» **TASK DIRECTIONS**: Print the entries below word for word; the pictures stay out of your copy.
--------------------
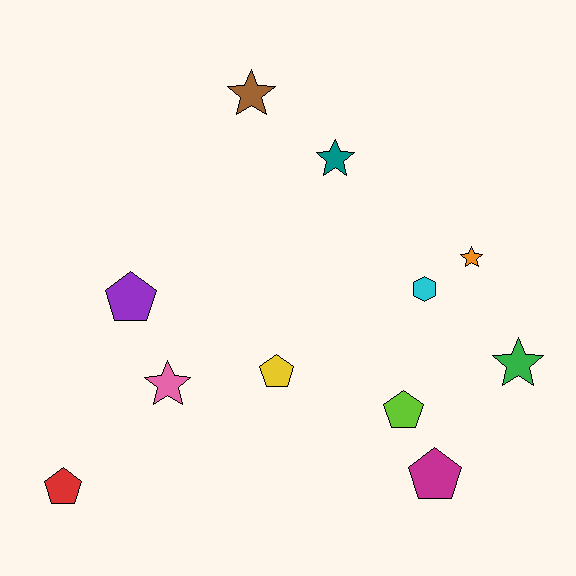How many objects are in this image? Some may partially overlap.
There are 11 objects.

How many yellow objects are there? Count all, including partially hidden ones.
There is 1 yellow object.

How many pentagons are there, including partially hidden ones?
There are 5 pentagons.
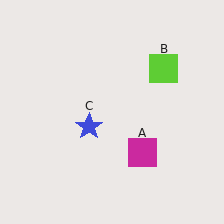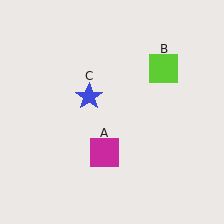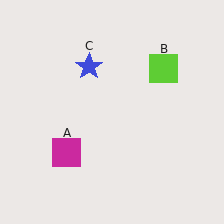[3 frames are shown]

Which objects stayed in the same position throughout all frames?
Lime square (object B) remained stationary.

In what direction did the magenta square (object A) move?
The magenta square (object A) moved left.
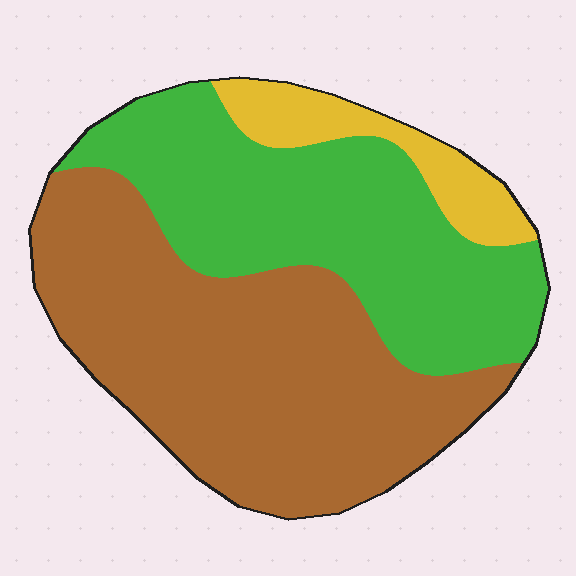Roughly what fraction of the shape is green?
Green takes up between a third and a half of the shape.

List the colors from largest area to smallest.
From largest to smallest: brown, green, yellow.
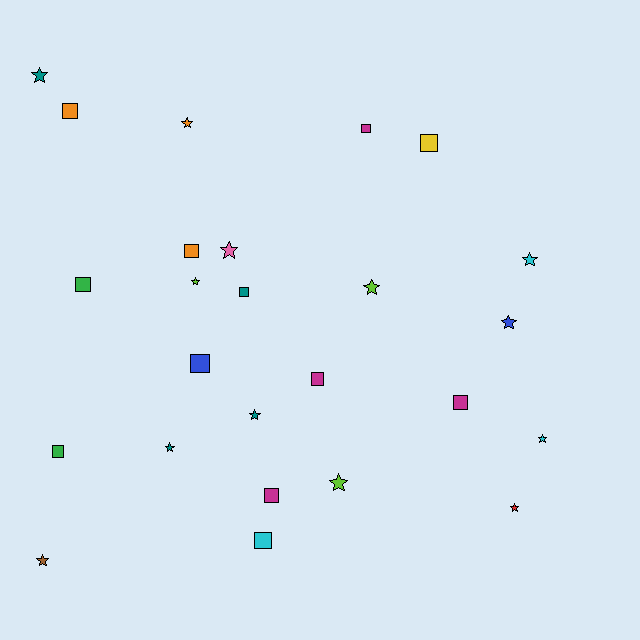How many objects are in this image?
There are 25 objects.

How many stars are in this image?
There are 13 stars.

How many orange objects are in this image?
There are 3 orange objects.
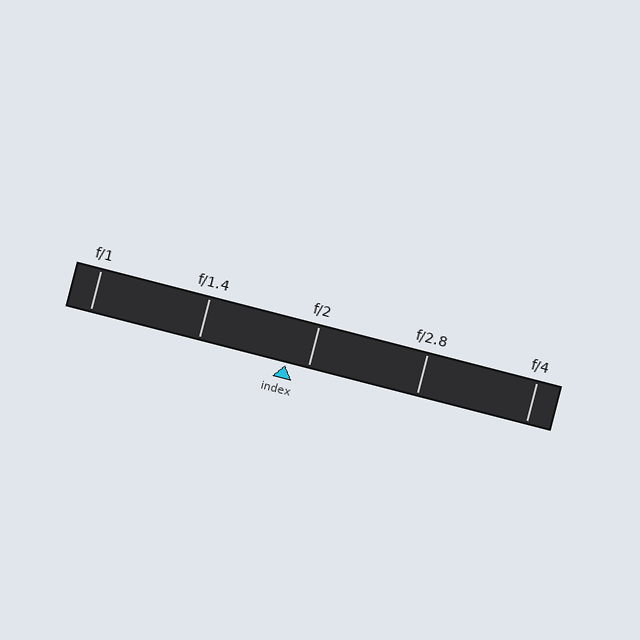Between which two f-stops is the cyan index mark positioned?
The index mark is between f/1.4 and f/2.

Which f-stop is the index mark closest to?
The index mark is closest to f/2.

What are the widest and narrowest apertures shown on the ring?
The widest aperture shown is f/1 and the narrowest is f/4.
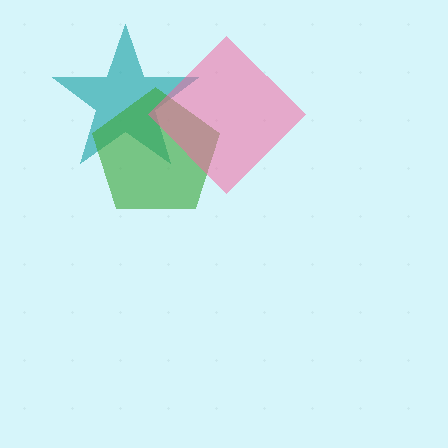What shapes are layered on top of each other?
The layered shapes are: a teal star, a green pentagon, a pink diamond.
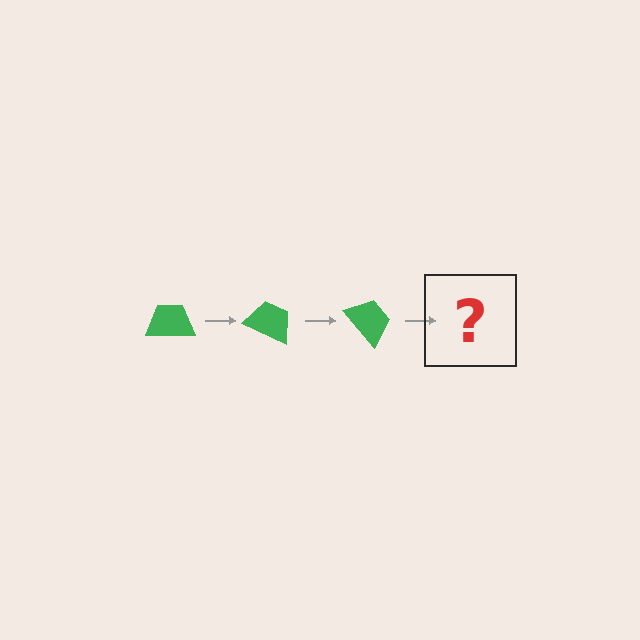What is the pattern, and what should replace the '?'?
The pattern is that the trapezoid rotates 25 degrees clockwise each step. The '?' should be a green trapezoid rotated 75 degrees clockwise.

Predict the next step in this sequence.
The next step is a green trapezoid rotated 75 degrees clockwise.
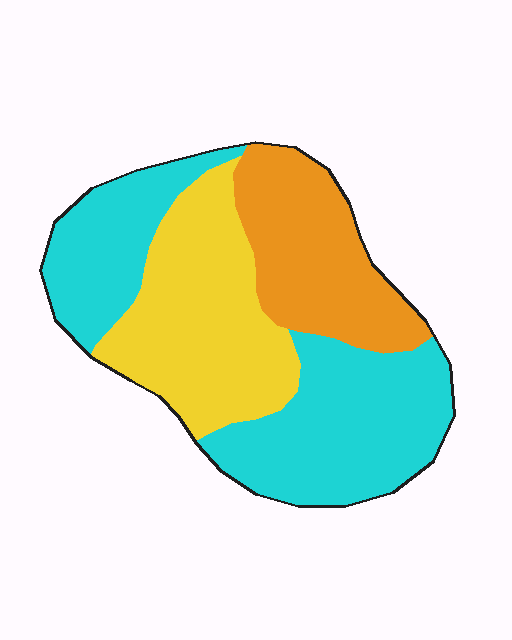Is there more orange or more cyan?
Cyan.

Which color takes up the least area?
Orange, at roughly 25%.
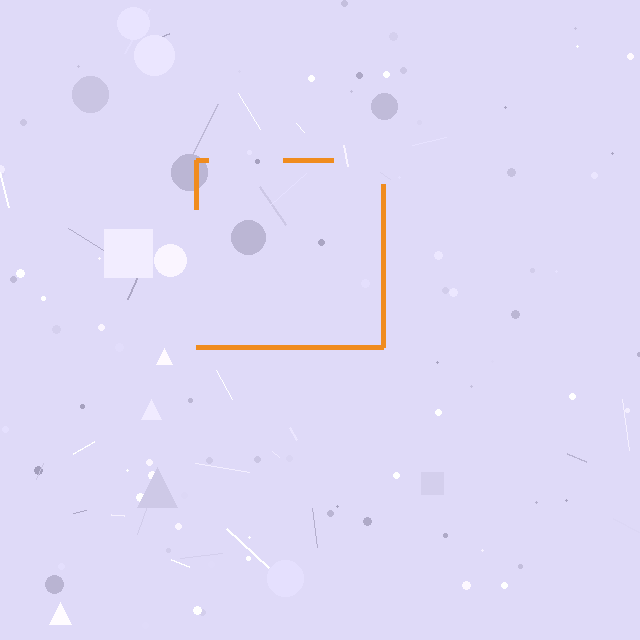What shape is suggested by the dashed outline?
The dashed outline suggests a square.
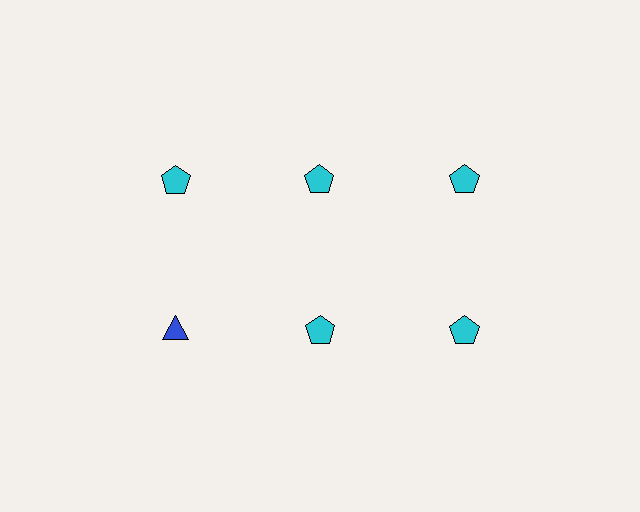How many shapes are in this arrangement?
There are 6 shapes arranged in a grid pattern.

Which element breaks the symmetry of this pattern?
The blue triangle in the second row, leftmost column breaks the symmetry. All other shapes are cyan pentagons.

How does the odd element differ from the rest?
It differs in both color (blue instead of cyan) and shape (triangle instead of pentagon).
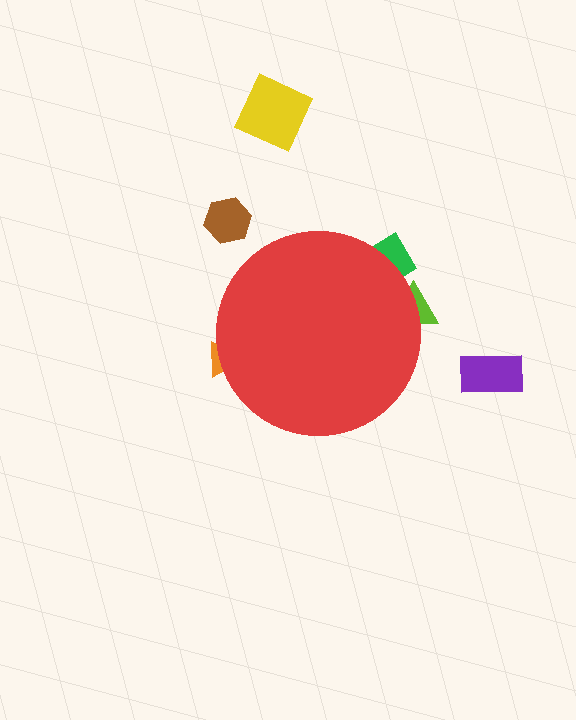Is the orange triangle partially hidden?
Yes, the orange triangle is partially hidden behind the red circle.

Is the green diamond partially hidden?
Yes, the green diamond is partially hidden behind the red circle.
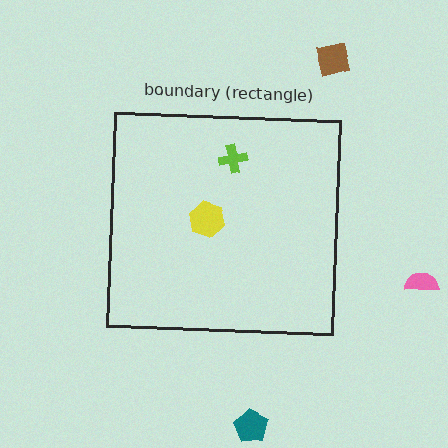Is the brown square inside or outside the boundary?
Outside.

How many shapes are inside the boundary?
2 inside, 3 outside.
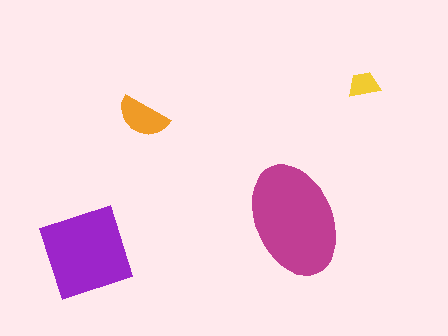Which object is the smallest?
The yellow trapezoid.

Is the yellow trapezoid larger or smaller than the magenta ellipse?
Smaller.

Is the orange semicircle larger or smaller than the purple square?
Smaller.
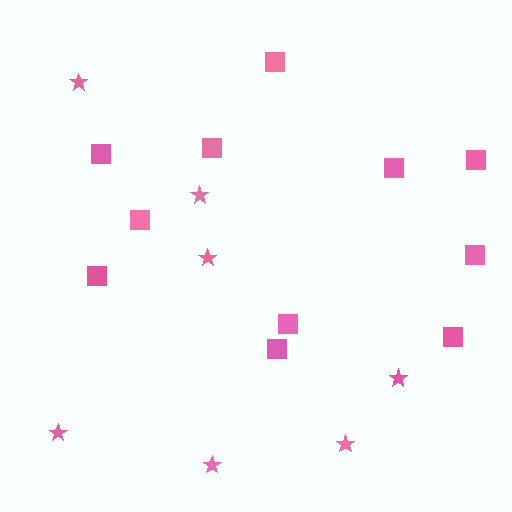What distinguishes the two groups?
There are 2 groups: one group of stars (7) and one group of squares (11).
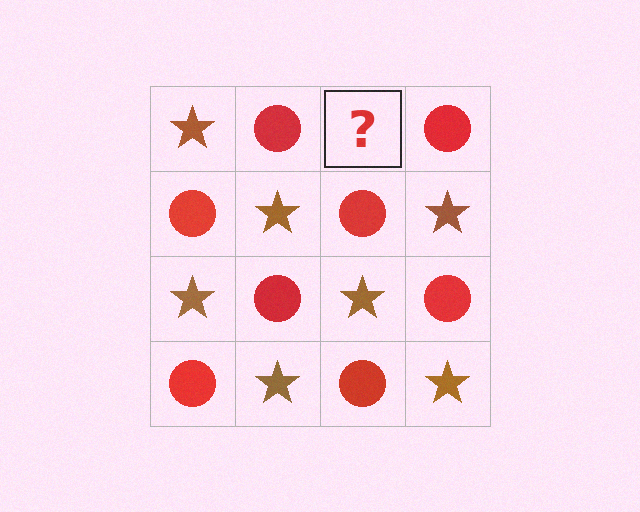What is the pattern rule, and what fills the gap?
The rule is that it alternates brown star and red circle in a checkerboard pattern. The gap should be filled with a brown star.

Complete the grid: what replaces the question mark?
The question mark should be replaced with a brown star.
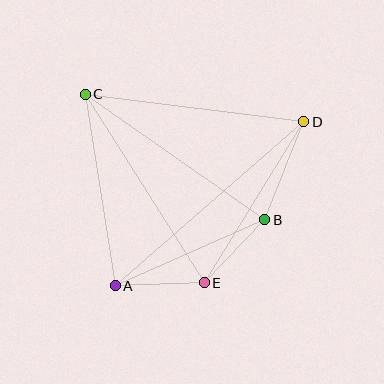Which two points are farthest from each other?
Points A and D are farthest from each other.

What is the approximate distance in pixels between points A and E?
The distance between A and E is approximately 89 pixels.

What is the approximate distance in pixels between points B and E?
The distance between B and E is approximately 88 pixels.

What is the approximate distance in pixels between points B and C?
The distance between B and C is approximately 219 pixels.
--------------------
» **WRITTEN ANSWER**:
How many objects are in this image? Some may partially overlap.
There are 11 objects.

How many yellow objects are there? Count all, including partially hidden ones.
There is 1 yellow object.

How many pentagons are there, including partially hidden ones?
There are 5 pentagons.
[3 frames are shown]

Which objects stayed in the same position throughout all frames?
Lime square (object B) remained stationary.

In what direction did the magenta square (object A) move?
The magenta square (object A) moved left.
Roughly what fraction of the shape is green?
Green takes up between a third and a half of the shape.

List the colors from largest area to smallest.
From largest to smallest: brown, green, yellow.
How many objects are in this image?
There are 25 objects.

How many stars are in this image?
There are 13 stars.

How many orange objects are in this image?
There are 3 orange objects.
Between which two f-stops is the cyan index mark positioned?
The index mark is between f/1.4 and f/2.

Which f-stop is the index mark closest to?
The index mark is closest to f/2.

What are the widest and narrowest apertures shown on the ring?
The widest aperture shown is f/1 and the narrowest is f/4.
What shapes are layered on top of each other?
The layered shapes are: a teal star, a green pentagon, a pink diamond.
What is the pattern, and what should replace the '?'?
The pattern is that the trapezoid rotates 25 degrees clockwise each step. The '?' should be a green trapezoid rotated 75 degrees clockwise.

Predict the next step in this sequence.
The next step is a green trapezoid rotated 75 degrees clockwise.
Is there more orange or more cyan?
Cyan.

Which color takes up the least area?
Orange, at roughly 25%.
What shape is suggested by the dashed outline?
The dashed outline suggests a square.
How many shapes are in this arrangement?
There are 6 shapes arranged in a grid pattern.

Which element breaks the symmetry of this pattern?
The blue triangle in the second row, leftmost column breaks the symmetry. All other shapes are cyan pentagons.

How does the odd element differ from the rest?
It differs in both color (blue instead of cyan) and shape (triangle instead of pentagon).
Is the orange triangle partially hidden?
Yes, the orange triangle is partially hidden behind the red circle.

Is the green diamond partially hidden?
Yes, the green diamond is partially hidden behind the red circle.
Is the brown square inside or outside the boundary?
Outside.

How many shapes are inside the boundary?
2 inside, 3 outside.
Which object is the smallest?
The yellow trapezoid.

Is the yellow trapezoid larger or smaller than the magenta ellipse?
Smaller.

Is the orange semicircle larger or smaller than the purple square?
Smaller.
What distinguishes the two groups?
There are 2 groups: one group of stars (7) and one group of squares (11).
What is the pattern rule, and what fills the gap?
The rule is that it alternates brown star and red circle in a checkerboard pattern. The gap should be filled with a brown star.

Complete the grid: what replaces the question mark?
The question mark should be replaced with a brown star.
Which two points are farthest from each other?
Points A and D are farthest from each other.

What is the approximate distance in pixels between points A and E?
The distance between A and E is approximately 89 pixels.

What is the approximate distance in pixels between points B and E?
The distance between B and E is approximately 88 pixels.

What is the approximate distance in pixels between points B and C?
The distance between B and C is approximately 219 pixels.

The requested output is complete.